Items on figure properties:
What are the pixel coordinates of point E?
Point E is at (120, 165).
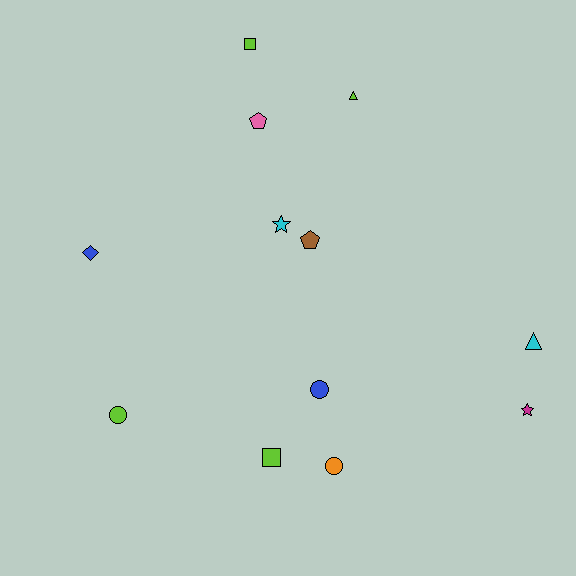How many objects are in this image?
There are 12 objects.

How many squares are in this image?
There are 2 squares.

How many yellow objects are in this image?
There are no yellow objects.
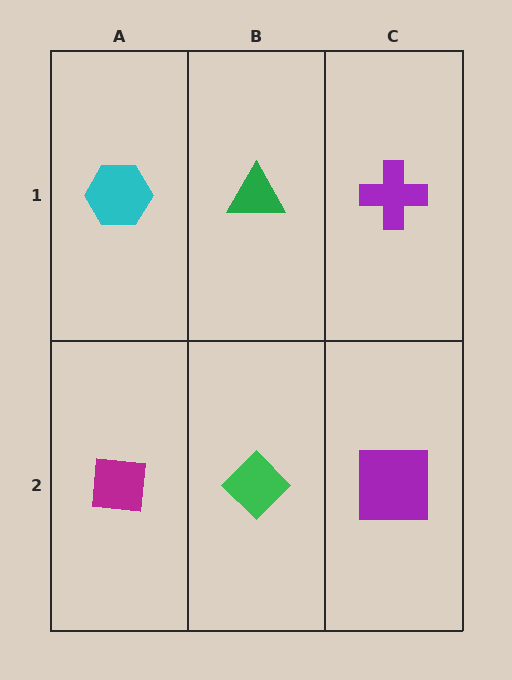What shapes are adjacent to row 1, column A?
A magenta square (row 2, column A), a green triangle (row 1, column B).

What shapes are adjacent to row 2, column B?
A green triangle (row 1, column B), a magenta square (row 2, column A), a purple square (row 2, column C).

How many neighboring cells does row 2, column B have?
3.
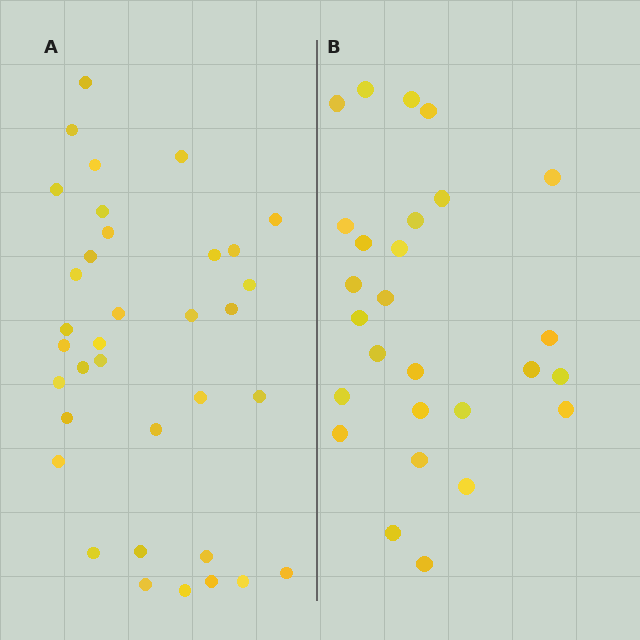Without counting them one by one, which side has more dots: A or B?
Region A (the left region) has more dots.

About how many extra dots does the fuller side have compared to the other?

TO DO: Since the pictures are not wanted, write out the rest of the data exactly as it reads.

REPLY:
What are the pixel coordinates of point E?
Point E is at (120, 165).
How many objects are in this image?
There are 12 objects.

How many squares are in this image?
There are 2 squares.

How many yellow objects are in this image?
There are no yellow objects.
What shapes are adjacent to row 1, column A?
A magenta square (row 2, column A), a green triangle (row 1, column B).

What shapes are adjacent to row 2, column B?
A green triangle (row 1, column B), a magenta square (row 2, column A), a purple square (row 2, column C).

How many neighboring cells does row 2, column B have?
3.
Without counting them one by one, which side has more dots: A or B?
Region A (the left region) has more dots.

About how many extra dots does the fuller side have compared to the other?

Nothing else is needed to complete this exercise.